◆ SHORT PROBLEM:
Below is a listing to transcribe in full and exactly; keep the pictures out.

◆ RECORDED INFORMATION:
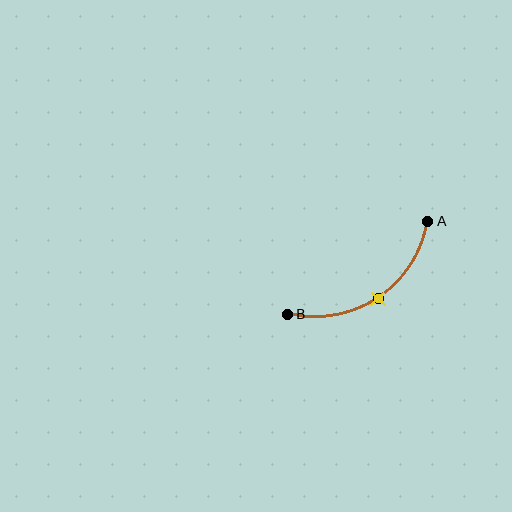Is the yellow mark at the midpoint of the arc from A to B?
Yes. The yellow mark lies on the arc at equal arc-length from both A and B — it is the arc midpoint.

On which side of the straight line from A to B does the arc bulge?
The arc bulges below the straight line connecting A and B.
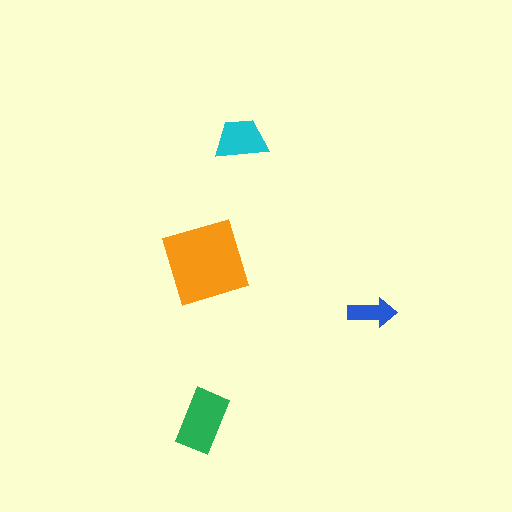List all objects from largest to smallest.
The orange diamond, the green rectangle, the cyan trapezoid, the blue arrow.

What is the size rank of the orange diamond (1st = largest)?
1st.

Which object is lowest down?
The green rectangle is bottommost.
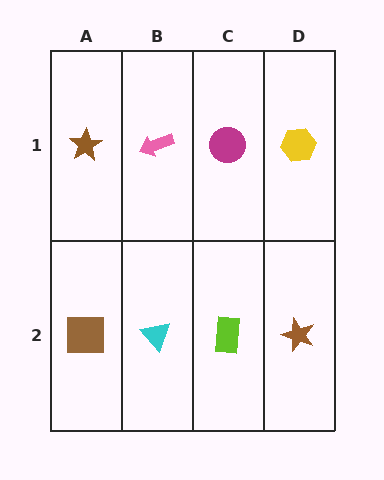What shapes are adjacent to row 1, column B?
A cyan triangle (row 2, column B), a brown star (row 1, column A), a magenta circle (row 1, column C).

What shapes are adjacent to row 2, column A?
A brown star (row 1, column A), a cyan triangle (row 2, column B).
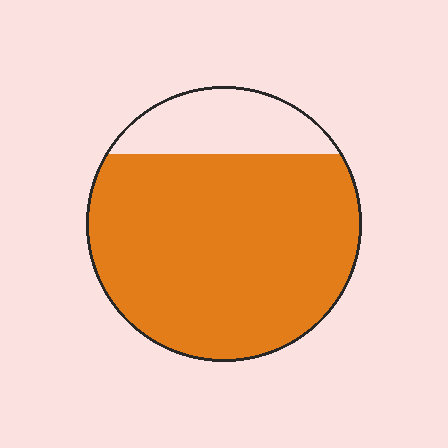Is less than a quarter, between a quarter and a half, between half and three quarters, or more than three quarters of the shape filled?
More than three quarters.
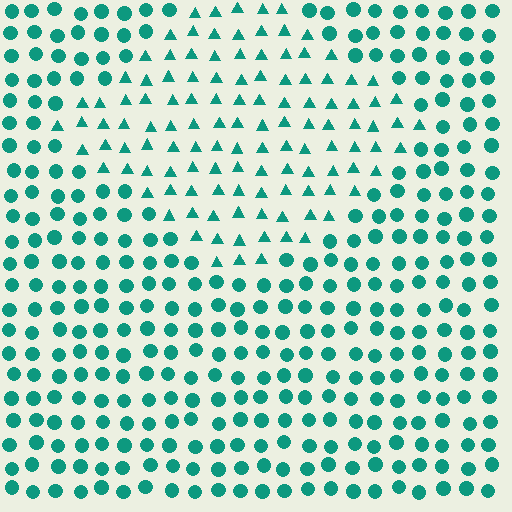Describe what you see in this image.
The image is filled with small teal elements arranged in a uniform grid. A diamond-shaped region contains triangles, while the surrounding area contains circles. The boundary is defined purely by the change in element shape.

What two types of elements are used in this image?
The image uses triangles inside the diamond region and circles outside it.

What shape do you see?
I see a diamond.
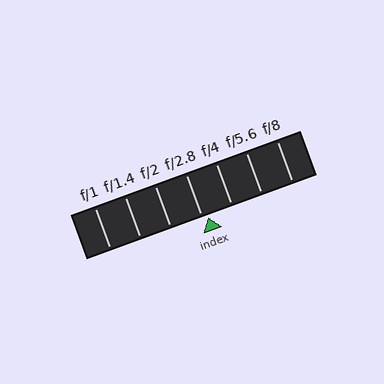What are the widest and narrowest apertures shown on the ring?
The widest aperture shown is f/1 and the narrowest is f/8.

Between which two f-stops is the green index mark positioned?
The index mark is between f/2.8 and f/4.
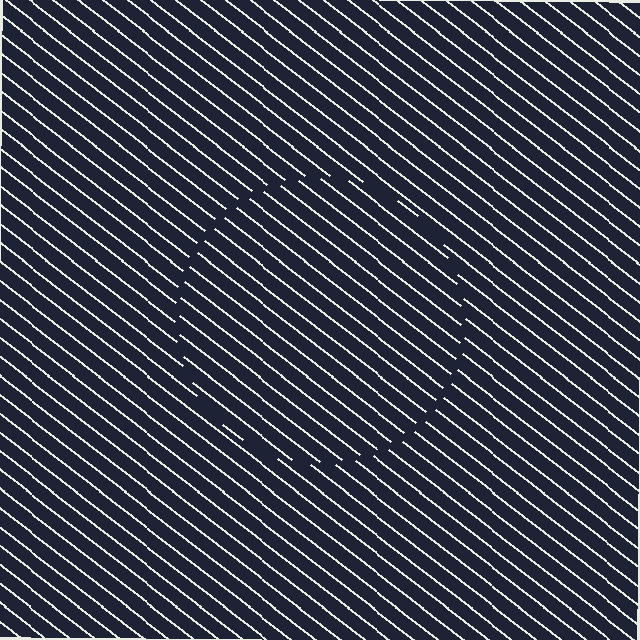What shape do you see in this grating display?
An illusory circle. The interior of the shape contains the same grating, shifted by half a period — the contour is defined by the phase discontinuity where line-ends from the inner and outer gratings abut.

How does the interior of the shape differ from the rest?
The interior of the shape contains the same grating, shifted by half a period — the contour is defined by the phase discontinuity where line-ends from the inner and outer gratings abut.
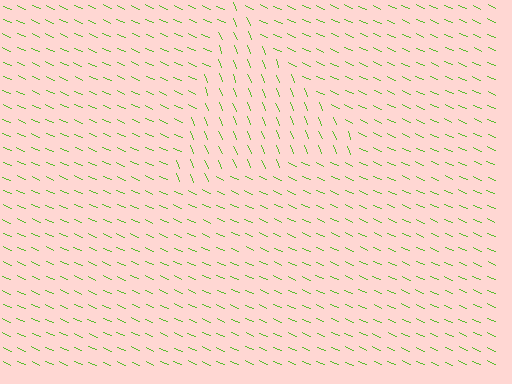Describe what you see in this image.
The image is filled with small lime line segments. A triangle region in the image has lines oriented differently from the surrounding lines, creating a visible texture boundary.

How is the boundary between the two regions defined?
The boundary is defined purely by a change in line orientation (approximately 45 degrees difference). All lines are the same color and thickness.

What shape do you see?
I see a triangle.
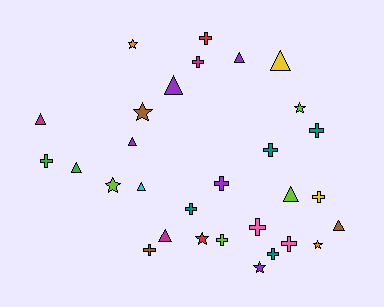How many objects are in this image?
There are 30 objects.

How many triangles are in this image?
There are 10 triangles.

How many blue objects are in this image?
There are no blue objects.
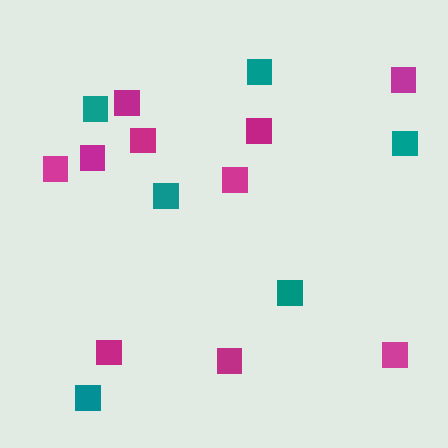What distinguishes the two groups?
There are 2 groups: one group of magenta squares (10) and one group of teal squares (6).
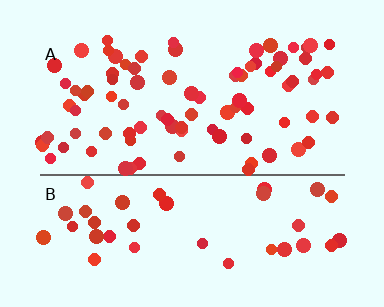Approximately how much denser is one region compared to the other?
Approximately 2.1× — region A over region B.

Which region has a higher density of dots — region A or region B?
A (the top).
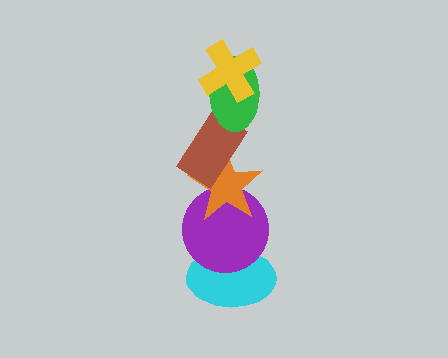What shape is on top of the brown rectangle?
The green ellipse is on top of the brown rectangle.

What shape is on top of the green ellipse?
The yellow cross is on top of the green ellipse.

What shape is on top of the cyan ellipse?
The purple circle is on top of the cyan ellipse.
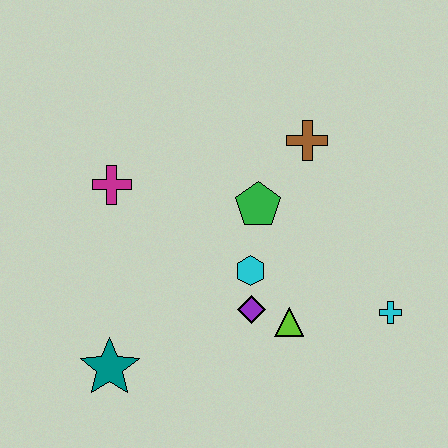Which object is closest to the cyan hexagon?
The purple diamond is closest to the cyan hexagon.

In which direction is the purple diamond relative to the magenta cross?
The purple diamond is to the right of the magenta cross.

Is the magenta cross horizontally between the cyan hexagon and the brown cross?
No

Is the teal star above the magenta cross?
No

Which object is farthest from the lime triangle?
The magenta cross is farthest from the lime triangle.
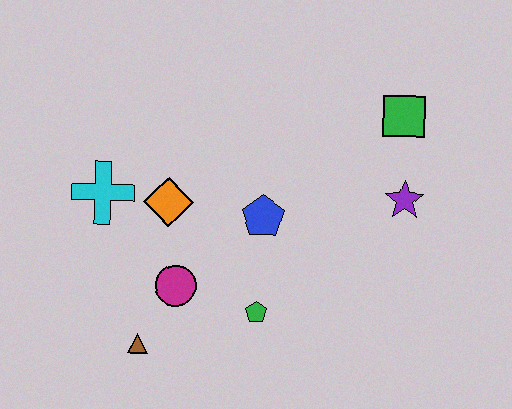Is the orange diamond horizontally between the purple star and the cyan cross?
Yes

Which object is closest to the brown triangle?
The magenta circle is closest to the brown triangle.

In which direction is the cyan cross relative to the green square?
The cyan cross is to the left of the green square.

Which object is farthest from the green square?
The brown triangle is farthest from the green square.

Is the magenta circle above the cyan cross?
No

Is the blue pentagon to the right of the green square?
No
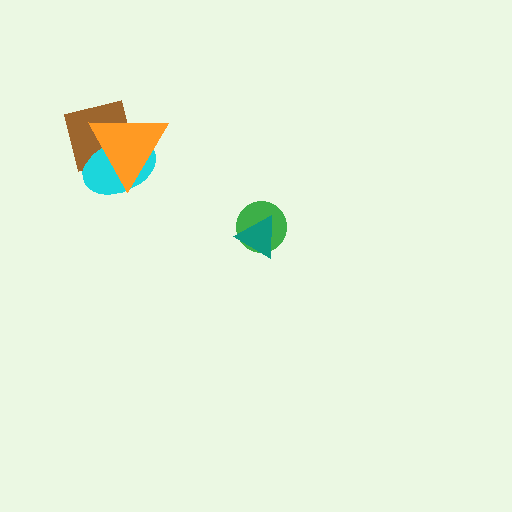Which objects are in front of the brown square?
2 objects cover part of the brown square: the cyan ellipse and the orange triangle.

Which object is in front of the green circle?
The teal triangle is in front of the green circle.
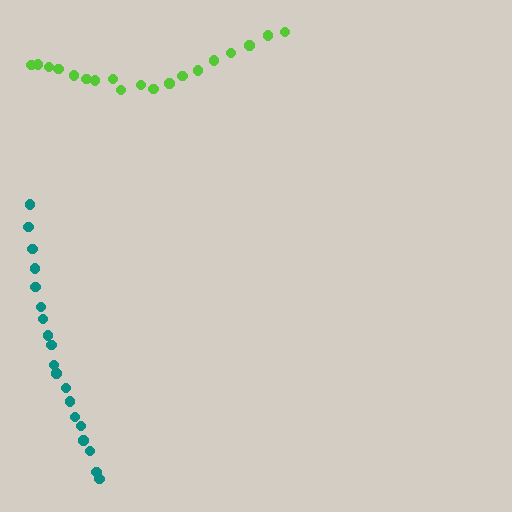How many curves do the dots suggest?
There are 2 distinct paths.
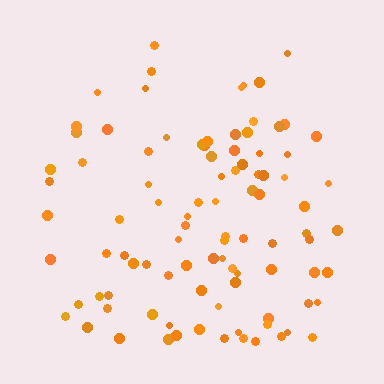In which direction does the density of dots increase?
From top to bottom, with the bottom side densest.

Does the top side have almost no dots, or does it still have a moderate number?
Still a moderate number, just noticeably fewer than the bottom.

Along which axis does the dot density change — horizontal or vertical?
Vertical.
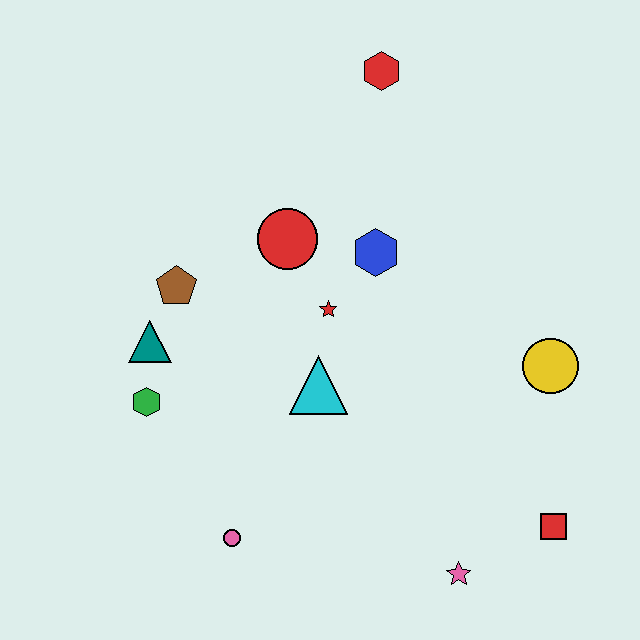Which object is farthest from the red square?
The red hexagon is farthest from the red square.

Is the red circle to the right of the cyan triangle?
No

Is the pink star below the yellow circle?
Yes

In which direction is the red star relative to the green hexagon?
The red star is to the right of the green hexagon.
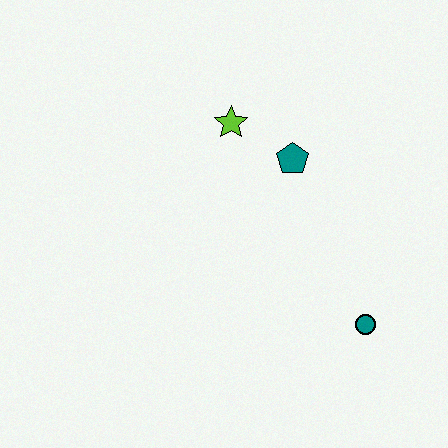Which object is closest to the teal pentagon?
The lime star is closest to the teal pentagon.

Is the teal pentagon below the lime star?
Yes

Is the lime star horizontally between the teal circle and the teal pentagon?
No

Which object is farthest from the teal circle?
The lime star is farthest from the teal circle.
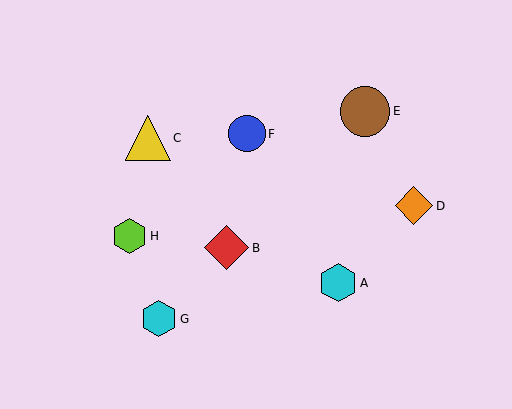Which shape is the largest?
The brown circle (labeled E) is the largest.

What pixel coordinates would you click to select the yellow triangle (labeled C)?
Click at (148, 138) to select the yellow triangle C.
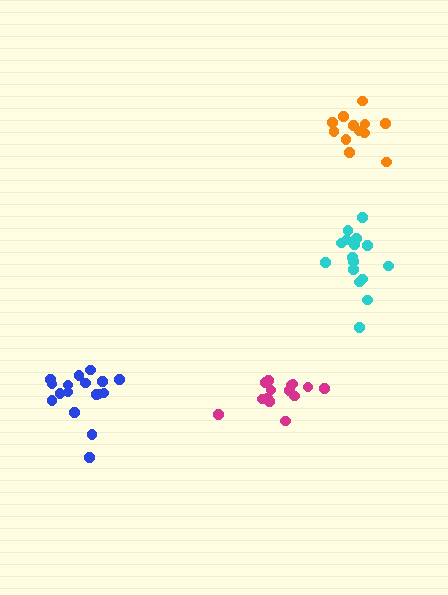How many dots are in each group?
Group 1: 16 dots, Group 2: 12 dots, Group 3: 15 dots, Group 4: 17 dots (60 total).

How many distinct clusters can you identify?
There are 4 distinct clusters.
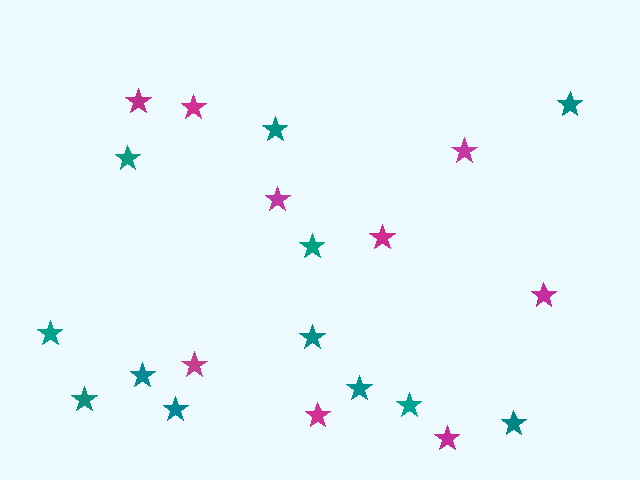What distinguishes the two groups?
There are 2 groups: one group of teal stars (12) and one group of magenta stars (9).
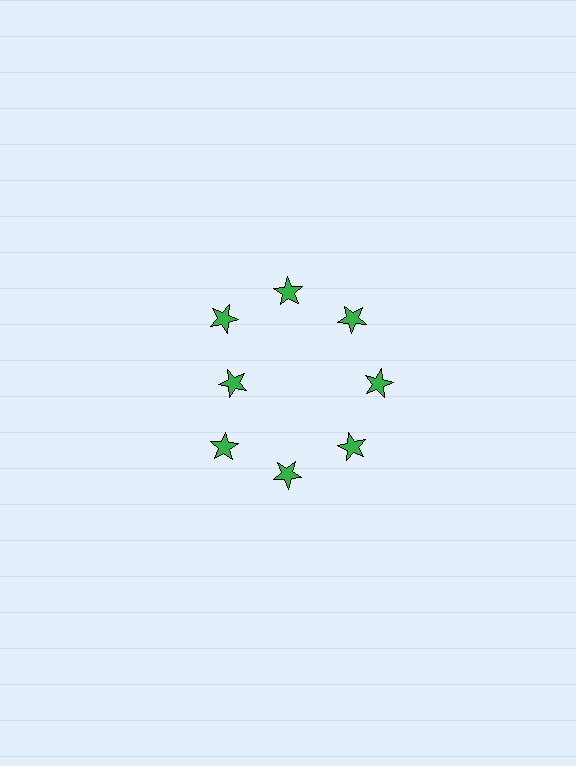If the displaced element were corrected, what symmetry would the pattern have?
It would have 8-fold rotational symmetry — the pattern would map onto itself every 45 degrees.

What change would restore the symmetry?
The symmetry would be restored by moving it outward, back onto the ring so that all 8 stars sit at equal angles and equal distance from the center.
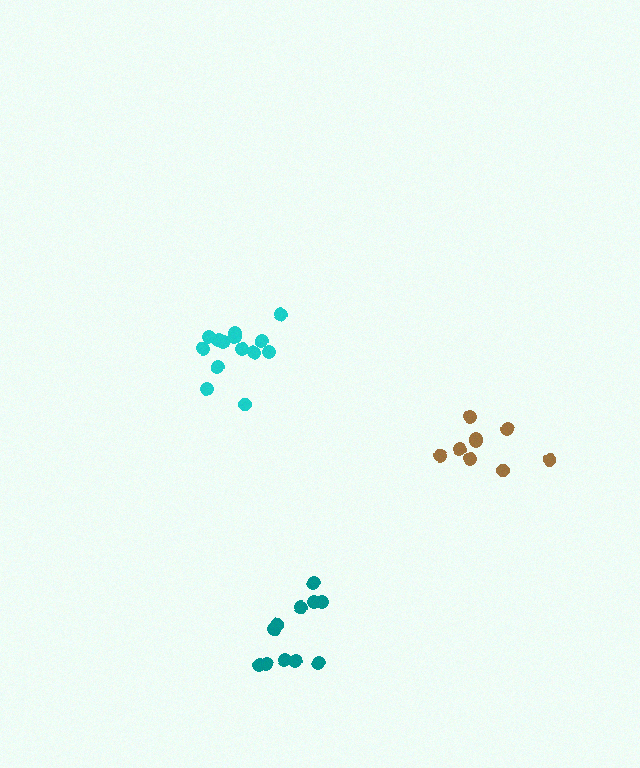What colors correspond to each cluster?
The clusters are colored: cyan, teal, brown.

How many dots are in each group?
Group 1: 14 dots, Group 2: 11 dots, Group 3: 9 dots (34 total).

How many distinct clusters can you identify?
There are 3 distinct clusters.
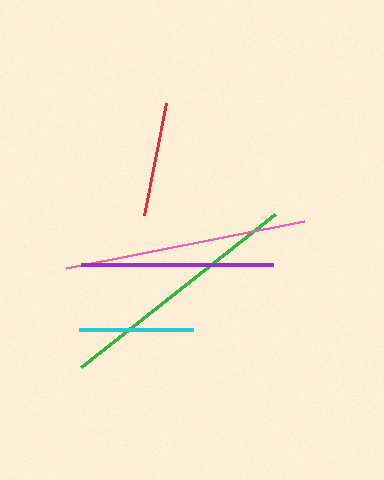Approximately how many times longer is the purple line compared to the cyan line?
The purple line is approximately 1.7 times the length of the cyan line.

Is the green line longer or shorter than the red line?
The green line is longer than the red line.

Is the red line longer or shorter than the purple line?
The purple line is longer than the red line.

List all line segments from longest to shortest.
From longest to shortest: green and pink (about equal), purple, red and cyan (about equal).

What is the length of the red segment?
The red segment is approximately 114 pixels long.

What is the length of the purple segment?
The purple segment is approximately 192 pixels long.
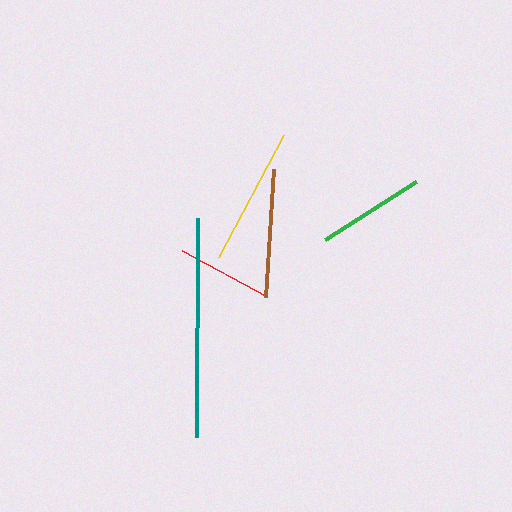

◆ RESPONSE TO THIS EXERCISE:
Is the yellow mark at the midpoint of the arc from A to B?
Yes. The yellow mark lies on the arc at equal arc-length from both A and B — it is the arc midpoint.

On which side of the straight line from A to B does the arc bulge?
The arc bulges below the straight line connecting A and B.
List all objects from largest to smallest.
The orange diamond, the green rectangle, the cyan trapezoid, the blue arrow.

What is the size rank of the orange diamond (1st = largest)?
1st.

Which object is lowest down?
The green rectangle is bottommost.
What shapes are adjacent to row 1, column B?
A cyan triangle (row 2, column B), a brown star (row 1, column A), a magenta circle (row 1, column C).

What shapes are adjacent to row 2, column A?
A brown star (row 1, column A), a cyan triangle (row 2, column B).
Is less than a quarter, between a quarter and a half, between half and three quarters, or more than three quarters of the shape filled?
More than three quarters.
Describe what you see in this image.
The image is filled with small teal elements arranged in a uniform grid. A diamond-shaped region contains triangles, while the surrounding area contains circles. The boundary is defined purely by the change in element shape.

What two types of elements are used in this image?
The image uses triangles inside the diamond region and circles outside it.

What shape do you see?
I see a diamond.
What are the widest and narrowest apertures shown on the ring?
The widest aperture shown is f/1 and the narrowest is f/8.

Between which two f-stops is the green index mark positioned?
The index mark is between f/2.8 and f/4.
What shape do you see in this grating display?
An illusory circle. The interior of the shape contains the same grating, shifted by half a period — the contour is defined by the phase discontinuity where line-ends from the inner and outer gratings abut.

How does the interior of the shape differ from the rest?
The interior of the shape contains the same grating, shifted by half a period — the contour is defined by the phase discontinuity where line-ends from the inner and outer gratings abut.
Describe what you see in this image.
The image is filled with small lime line segments. A triangle region in the image has lines oriented differently from the surrounding lines, creating a visible texture boundary.

How is the boundary between the two regions defined?
The boundary is defined purely by a change in line orientation (approximately 45 degrees difference). All lines are the same color and thickness.

What shape do you see?
I see a triangle.
How many objects are in this image?
There are 30 objects.

How many triangles are in this image?
There are 10 triangles.

How many blue objects are in this image?
There are no blue objects.
What distinguishes the two groups?
There are 2 groups: one group of magenta squares (10) and one group of teal squares (6).
Approximately how much denser is one region compared to the other?
Approximately 2.1× — region A over region B.

Which region has a higher density of dots — region A or region B?
A (the top).
What shape is on top of the brown rectangle?
The green ellipse is on top of the brown rectangle.

What shape is on top of the green ellipse?
The yellow cross is on top of the green ellipse.

What shape is on top of the cyan ellipse?
The purple circle is on top of the cyan ellipse.
Which object is closest to the cyan hexagon?
The purple diamond is closest to the cyan hexagon.

In which direction is the purple diamond relative to the magenta cross?
The purple diamond is to the right of the magenta cross.

Is the magenta cross horizontally between the cyan hexagon and the brown cross?
No

Is the teal star above the magenta cross?
No

Which object is farthest from the lime triangle?
The magenta cross is farthest from the lime triangle.
Is the orange diamond horizontally between the purple star and the cyan cross?
Yes

Which object is closest to the brown triangle?
The magenta circle is closest to the brown triangle.

In which direction is the cyan cross relative to the green square?
The cyan cross is to the left of the green square.

Which object is farthest from the green square?
The brown triangle is farthest from the green square.

Is the magenta circle above the cyan cross?
No

Is the blue pentagon to the right of the green square?
No
Which objects are in front of the brown square?
2 objects cover part of the brown square: the cyan ellipse and the orange triangle.

Which object is in front of the green circle?
The teal triangle is in front of the green circle.
How many curves do the dots suggest?
There are 2 distinct paths.
In which direction does the density of dots increase?
From top to bottom, with the bottom side densest.

Does the top side have almost no dots, or does it still have a moderate number?
Still a moderate number, just noticeably fewer than the bottom.

Along which axis does the dot density change — horizontal or vertical?
Vertical.
Which object is farthest from the red square?
The red hexagon is farthest from the red square.

Is the red circle to the right of the cyan triangle?
No

Is the pink star below the yellow circle?
Yes

In which direction is the red star relative to the green hexagon?
The red star is to the right of the green hexagon.
Which object is closest to the teal pentagon?
The lime star is closest to the teal pentagon.

Is the teal pentagon below the lime star?
Yes

Is the lime star horizontally between the teal circle and the teal pentagon?
No

Which object is farthest from the teal circle?
The lime star is farthest from the teal circle.
Which shape is the largest?
The brown circle (labeled E) is the largest.

What pixel coordinates would you click to select the yellow triangle (labeled C)?
Click at (148, 138) to select the yellow triangle C.
How many dots are in each group?
Group 1: 16 dots, Group 2: 12 dots, Group 3: 15 dots, Group 4: 17 dots (60 total).

How many distinct clusters can you identify?
There are 4 distinct clusters.
What distinguishes the two groups?
There are 2 groups: one group of teal stars (12) and one group of magenta stars (9).
If the displaced element were corrected, what symmetry would the pattern have?
It would have 8-fold rotational symmetry — the pattern would map onto itself every 45 degrees.

What change would restore the symmetry?
The symmetry would be restored by moving it outward, back onto the ring so that all 8 stars sit at equal angles and equal distance from the center.
What colors correspond to each cluster?
The clusters are colored: cyan, teal, brown.

How many dots are in each group?
Group 1: 14 dots, Group 2: 11 dots, Group 3: 9 dots (34 total).

How many distinct clusters can you identify?
There are 3 distinct clusters.
Approximately how many times longer is the purple line compared to the cyan line?
The purple line is approximately 1.7 times the length of the cyan line.

Is the green line longer or shorter than the red line?
The green line is longer than the red line.

Is the red line longer or shorter than the purple line?
The purple line is longer than the red line.

List all line segments from longest to shortest.
From longest to shortest: green and pink (about equal), purple, red and cyan (about equal).

What is the length of the red segment?
The red segment is approximately 114 pixels long.

What is the length of the purple segment?
The purple segment is approximately 192 pixels long.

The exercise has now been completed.